* **Rows from a shape dataset**:
►
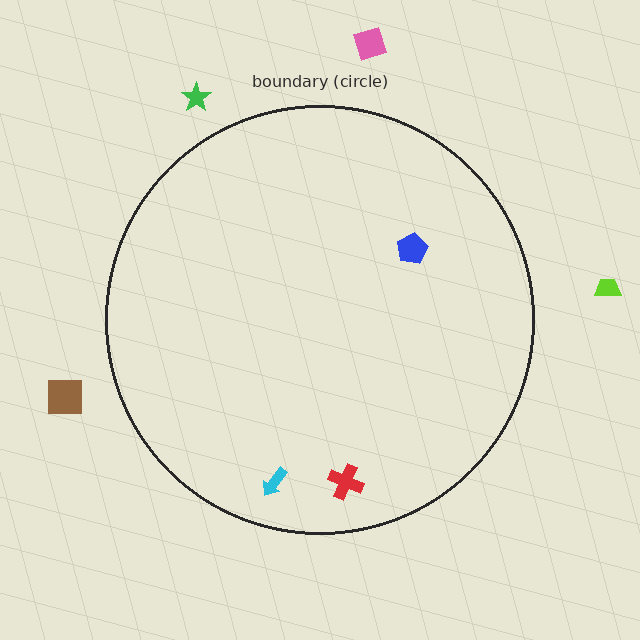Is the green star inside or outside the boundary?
Outside.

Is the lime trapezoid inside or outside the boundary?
Outside.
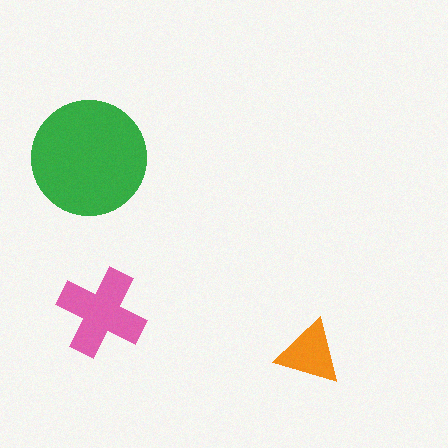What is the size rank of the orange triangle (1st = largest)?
3rd.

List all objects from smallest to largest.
The orange triangle, the pink cross, the green circle.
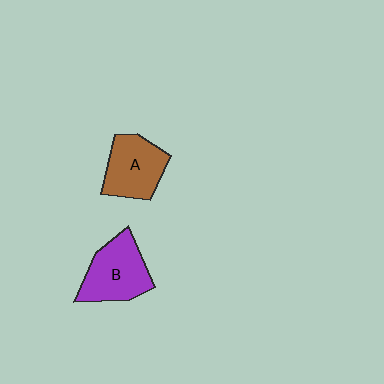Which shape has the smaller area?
Shape A (brown).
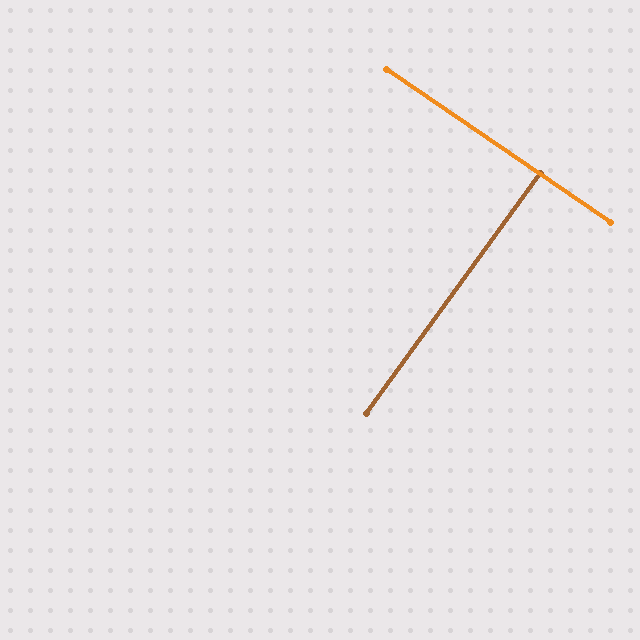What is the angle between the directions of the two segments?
Approximately 88 degrees.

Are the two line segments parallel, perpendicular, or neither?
Perpendicular — they meet at approximately 88°.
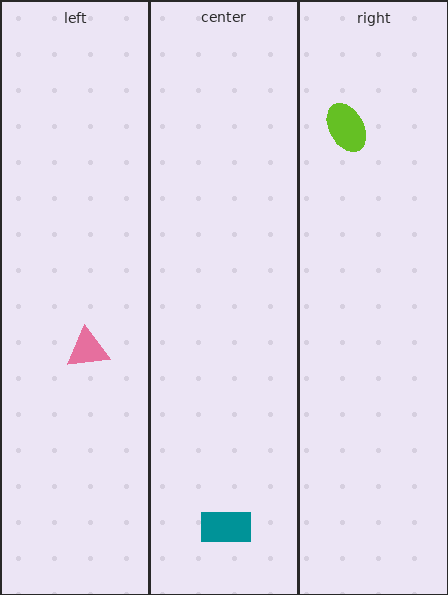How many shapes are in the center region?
1.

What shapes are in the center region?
The teal rectangle.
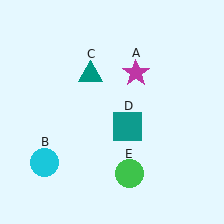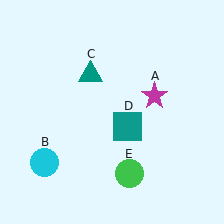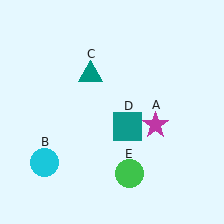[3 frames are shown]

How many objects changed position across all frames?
1 object changed position: magenta star (object A).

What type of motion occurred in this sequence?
The magenta star (object A) rotated clockwise around the center of the scene.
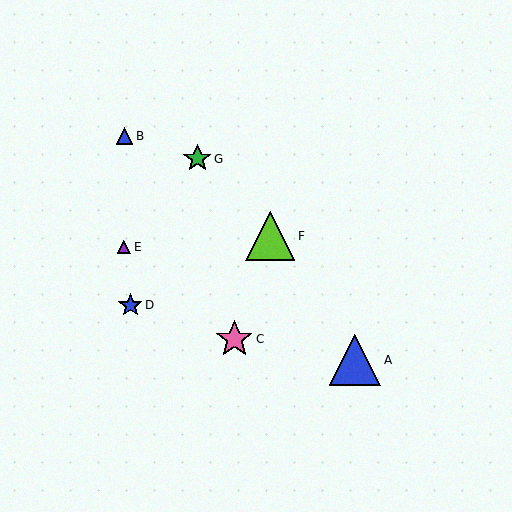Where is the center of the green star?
The center of the green star is at (197, 159).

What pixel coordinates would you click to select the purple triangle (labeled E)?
Click at (124, 247) to select the purple triangle E.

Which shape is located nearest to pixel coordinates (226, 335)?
The pink star (labeled C) at (234, 339) is nearest to that location.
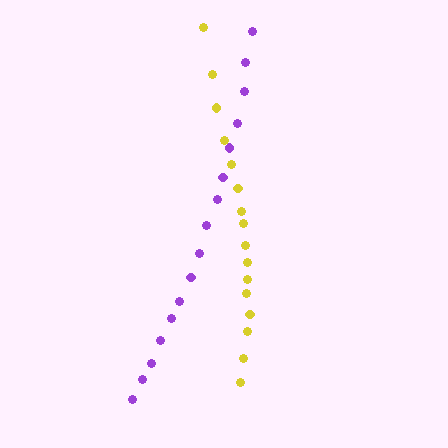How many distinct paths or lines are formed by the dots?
There are 2 distinct paths.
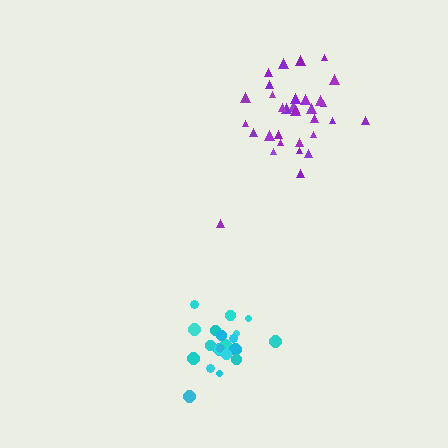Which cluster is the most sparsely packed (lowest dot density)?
Purple.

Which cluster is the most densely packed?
Cyan.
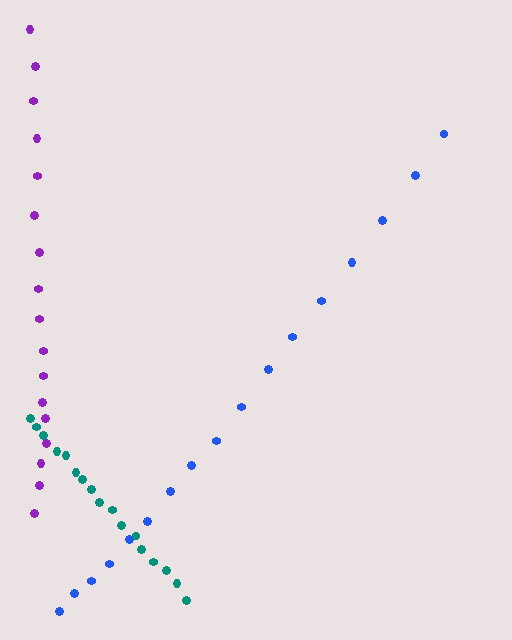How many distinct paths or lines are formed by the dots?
There are 3 distinct paths.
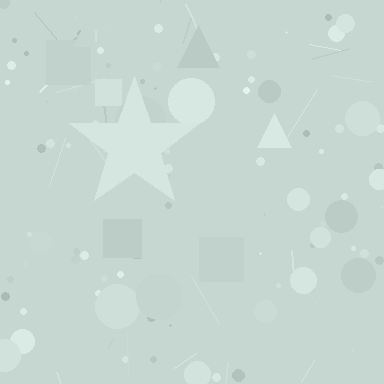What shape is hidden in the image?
A star is hidden in the image.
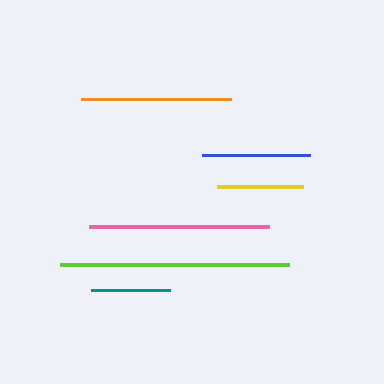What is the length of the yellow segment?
The yellow segment is approximately 85 pixels long.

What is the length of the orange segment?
The orange segment is approximately 150 pixels long.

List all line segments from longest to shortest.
From longest to shortest: lime, pink, orange, blue, yellow and teal (about equal).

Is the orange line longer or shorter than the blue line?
The orange line is longer than the blue line.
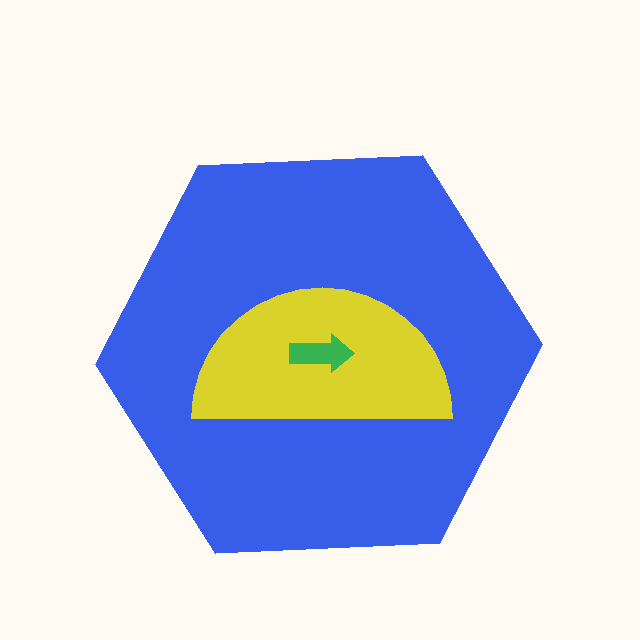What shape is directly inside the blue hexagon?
The yellow semicircle.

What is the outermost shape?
The blue hexagon.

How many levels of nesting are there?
3.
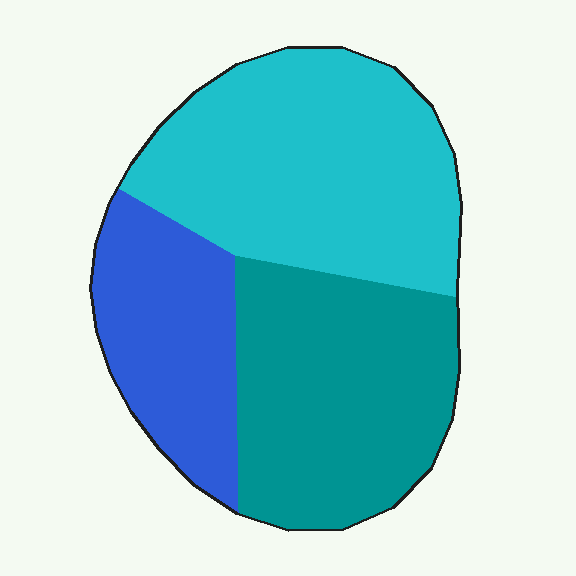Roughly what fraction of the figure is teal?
Teal takes up about three eighths (3/8) of the figure.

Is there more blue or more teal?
Teal.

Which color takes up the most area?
Cyan, at roughly 40%.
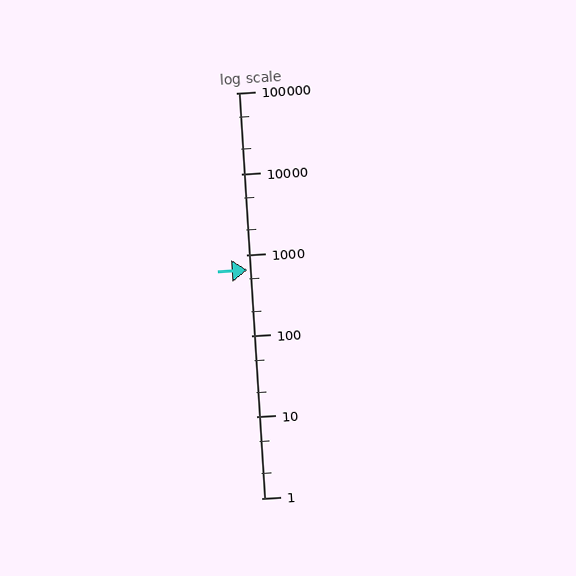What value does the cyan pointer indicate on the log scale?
The pointer indicates approximately 650.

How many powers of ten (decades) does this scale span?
The scale spans 5 decades, from 1 to 100000.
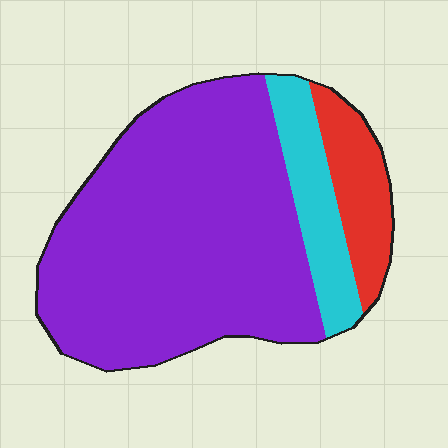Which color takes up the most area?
Purple, at roughly 75%.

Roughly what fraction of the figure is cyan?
Cyan covers about 15% of the figure.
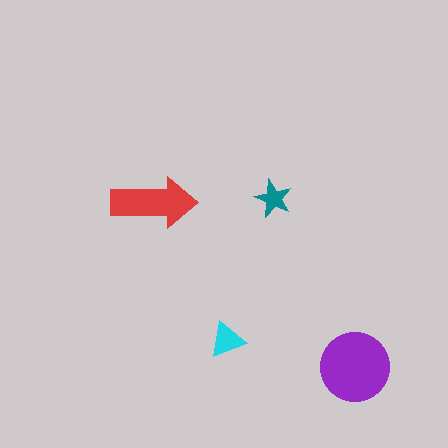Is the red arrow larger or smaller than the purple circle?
Smaller.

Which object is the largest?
The purple circle.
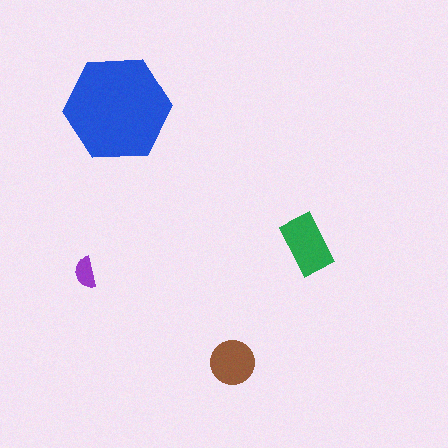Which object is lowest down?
The brown circle is bottommost.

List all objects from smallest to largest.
The purple semicircle, the brown circle, the green rectangle, the blue hexagon.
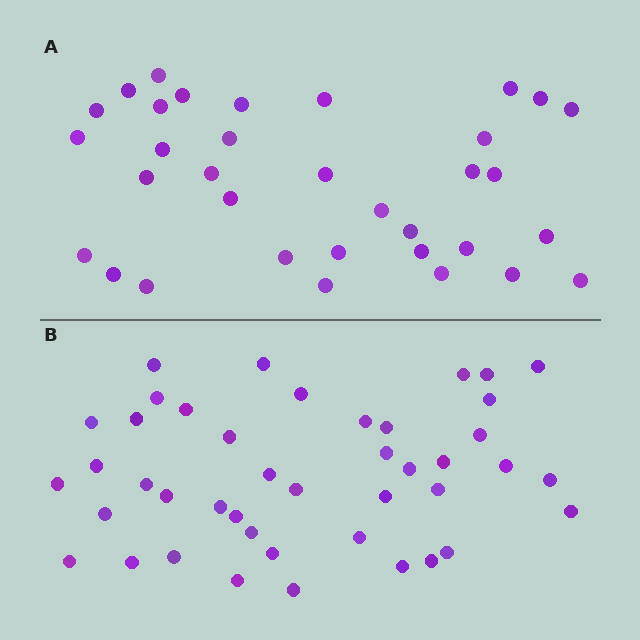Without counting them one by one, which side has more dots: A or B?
Region B (the bottom region) has more dots.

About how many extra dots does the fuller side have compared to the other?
Region B has roughly 8 or so more dots than region A.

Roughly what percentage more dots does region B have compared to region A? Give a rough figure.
About 25% more.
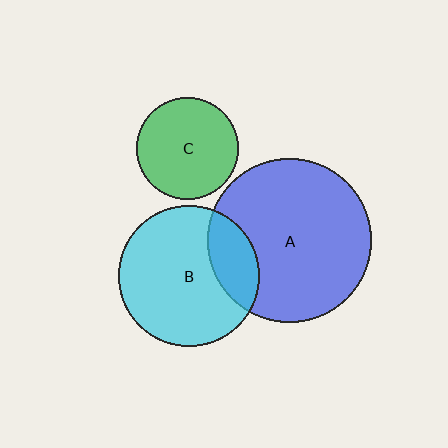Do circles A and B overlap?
Yes.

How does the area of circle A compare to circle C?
Approximately 2.6 times.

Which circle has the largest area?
Circle A (blue).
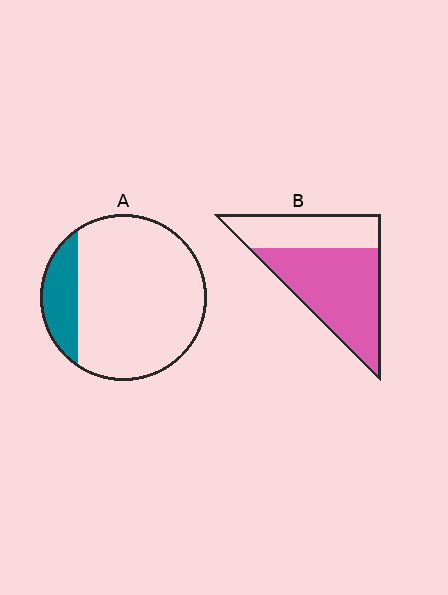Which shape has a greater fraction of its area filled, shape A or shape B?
Shape B.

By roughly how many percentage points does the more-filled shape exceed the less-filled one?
By roughly 45 percentage points (B over A).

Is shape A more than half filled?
No.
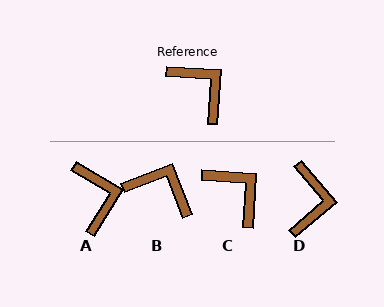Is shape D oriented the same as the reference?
No, it is off by about 45 degrees.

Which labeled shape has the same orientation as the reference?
C.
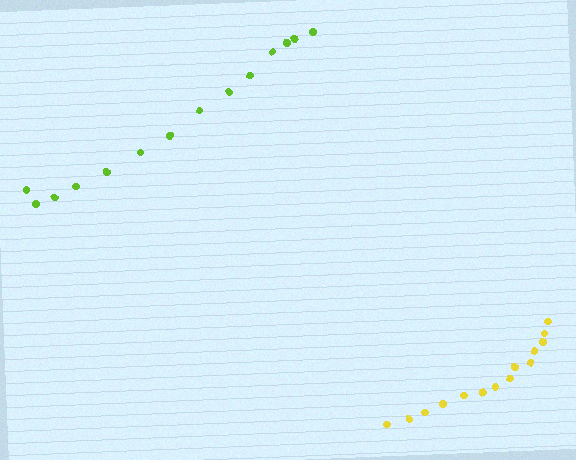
◄
* **Exercise description**: Output every entry verbatim. Pictures do not belong in the copy.

* **Final answer**:
Is the green star inside or outside the boundary?
Outside.

Is the lime trapezoid inside or outside the boundary?
Outside.
What is the size rank of the orange triangle (1st = largest)?
3rd.

List all objects from smallest to largest.
The orange triangle, the pink cross, the green circle.
Which shape has the smaller area?
Shape A (brown).
What is the angle between the directions of the two segments?
Approximately 88 degrees.

Are the two line segments parallel, perpendicular, or neither?
Perpendicular — they meet at approximately 88°.
How many shapes are in the center region?
1.

What shapes are in the center region?
The teal rectangle.
[3 frames are shown]

How many objects changed position across all frames?
1 object changed position: magenta star (object A).

What type of motion occurred in this sequence?
The magenta star (object A) rotated clockwise around the center of the scene.
Where is the center of the green star?
The center of the green star is at (197, 159).

What pixel coordinates would you click to select the purple triangle (labeled E)?
Click at (124, 247) to select the purple triangle E.

Which shape is located nearest to pixel coordinates (226, 335)?
The pink star (labeled C) at (234, 339) is nearest to that location.
How many distinct paths or lines are formed by the dots?
There are 2 distinct paths.
Which cluster is the most sparsely packed (lowest dot density)?
Purple.

Which cluster is the most densely packed?
Cyan.
How many distinct paths or lines are formed by the dots?
There are 3 distinct paths.
What shape is hidden in the image?
A star is hidden in the image.
What is the length of the yellow segment?
The yellow segment is approximately 85 pixels long.

What is the length of the orange segment?
The orange segment is approximately 150 pixels long.

List all line segments from longest to shortest.
From longest to shortest: lime, pink, orange, blue, yellow and teal (about equal).

Is the orange line longer or shorter than the blue line?
The orange line is longer than the blue line.
What shape is directly inside the blue hexagon?
The yellow semicircle.

What is the outermost shape?
The blue hexagon.

How many levels of nesting are there?
3.
Roughly what fraction of the figure is teal?
Teal takes up about three eighths (3/8) of the figure.

Is there more blue or more teal?
Teal.

Which color takes up the most area?
Cyan, at roughly 40%.
What value does the cyan pointer indicate on the log scale?
The pointer indicates approximately 650.

How many powers of ten (decades) does this scale span?
The scale spans 5 decades, from 1 to 100000.
Which color takes up the most area?
Purple, at roughly 75%.

Roughly what fraction of the figure is cyan?
Cyan covers about 15% of the figure.
Is the red arrow larger or smaller than the purple circle?
Smaller.

Which object is the largest?
The purple circle.
Which object is lowest down?
The brown circle is bottommost.

List all objects from smallest to largest.
The purple semicircle, the brown circle, the green rectangle, the blue hexagon.
Without counting them one by one, which side has more dots: A or B?
Region B (the bottom region) has more dots.

About how many extra dots does the fuller side have compared to the other?
Region B has roughly 8 or so more dots than region A.

Roughly what percentage more dots does region B have compared to region A? Give a rough figure.
About 25% more.
Do circles A and B overlap?
Yes.

How does the area of circle A compare to circle C?
Approximately 2.6 times.

Which circle has the largest area?
Circle A (blue).
Which shape has a greater fraction of its area filled, shape A or shape B?
Shape B.

By roughly how many percentage points does the more-filled shape exceed the less-filled one?
By roughly 45 percentage points (B over A).

Is shape A more than half filled?
No.
Is shape D oriented the same as the reference?
No, it is off by about 45 degrees.

Which labeled shape has the same orientation as the reference?
C.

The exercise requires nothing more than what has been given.